═════ Data provided
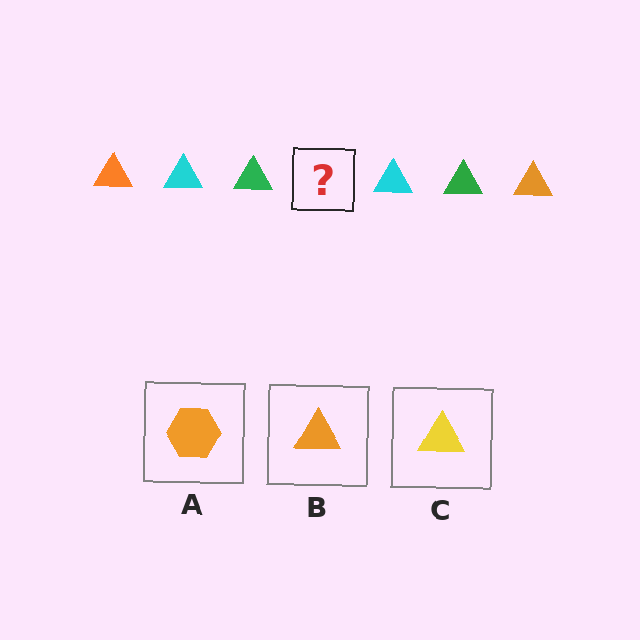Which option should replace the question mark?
Option B.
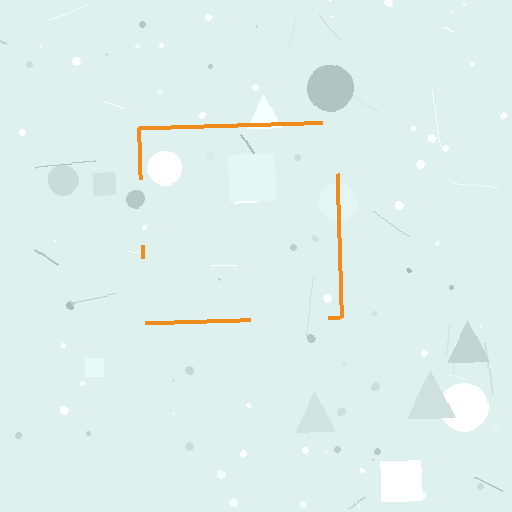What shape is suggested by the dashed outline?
The dashed outline suggests a square.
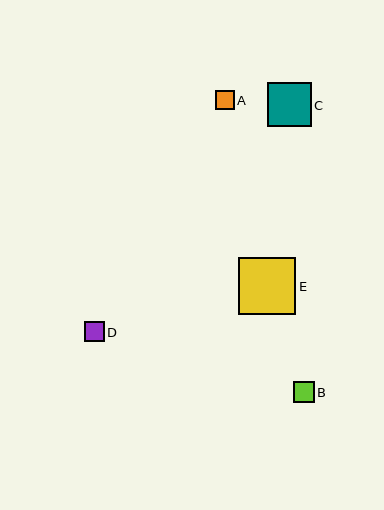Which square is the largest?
Square E is the largest with a size of approximately 57 pixels.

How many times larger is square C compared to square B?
Square C is approximately 2.1 times the size of square B.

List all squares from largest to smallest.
From largest to smallest: E, C, B, D, A.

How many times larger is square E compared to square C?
Square E is approximately 1.3 times the size of square C.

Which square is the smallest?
Square A is the smallest with a size of approximately 19 pixels.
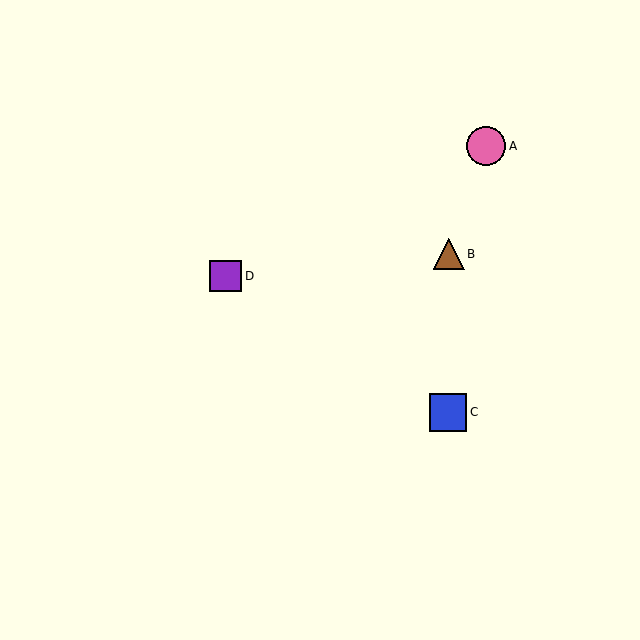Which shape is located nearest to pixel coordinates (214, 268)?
The purple square (labeled D) at (226, 276) is nearest to that location.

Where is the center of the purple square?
The center of the purple square is at (226, 276).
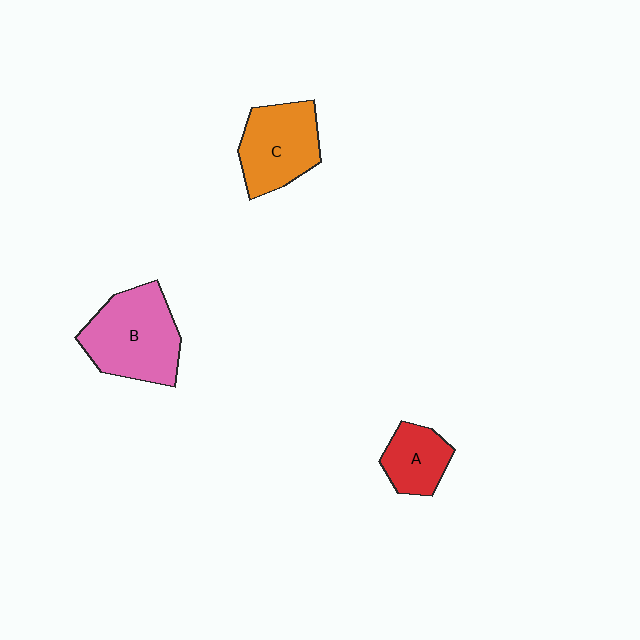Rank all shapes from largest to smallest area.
From largest to smallest: B (pink), C (orange), A (red).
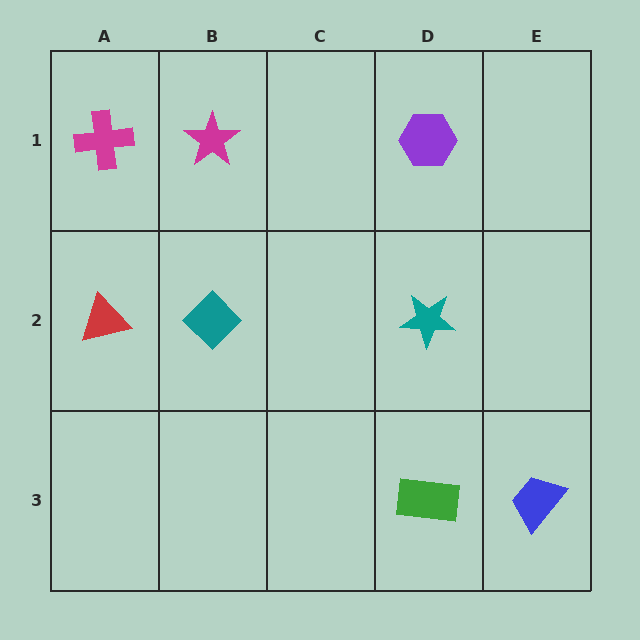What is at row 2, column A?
A red triangle.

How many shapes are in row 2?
3 shapes.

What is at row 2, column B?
A teal diamond.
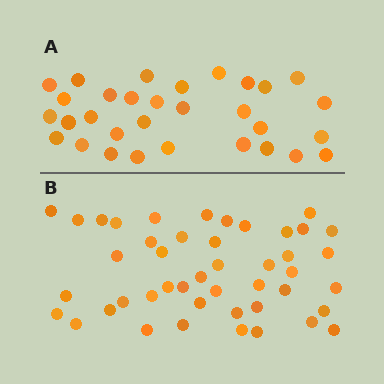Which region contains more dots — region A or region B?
══════════
Task prompt - Verbatim reproduction of every record is required; images are left out.

Answer below -
Which option should replace the question mark?
Option B.
What shape is suggested by the dashed outline?
The dashed outline suggests a square.
Which square is the largest?
Square E is the largest with a size of approximately 57 pixels.

How many times larger is square C compared to square B?
Square C is approximately 2.1 times the size of square B.

List all squares from largest to smallest.
From largest to smallest: E, C, B, D, A.

How many times larger is square E compared to square C?
Square E is approximately 1.3 times the size of square C.

Which square is the smallest?
Square A is the smallest with a size of approximately 19 pixels.
Which shape is located nearest to pixel coordinates (214, 268)?
The purple square (labeled D) at (226, 276) is nearest to that location.

Where is the center of the purple square?
The center of the purple square is at (226, 276).
Rank all shapes from largest to smallest area.
From largest to smallest: B (pink), C (orange), A (red).
What is at row 2, column A?
A red triangle.

How many shapes are in row 2?
3 shapes.

What is at row 2, column B?
A teal diamond.
Which region contains more dots — region A or region B?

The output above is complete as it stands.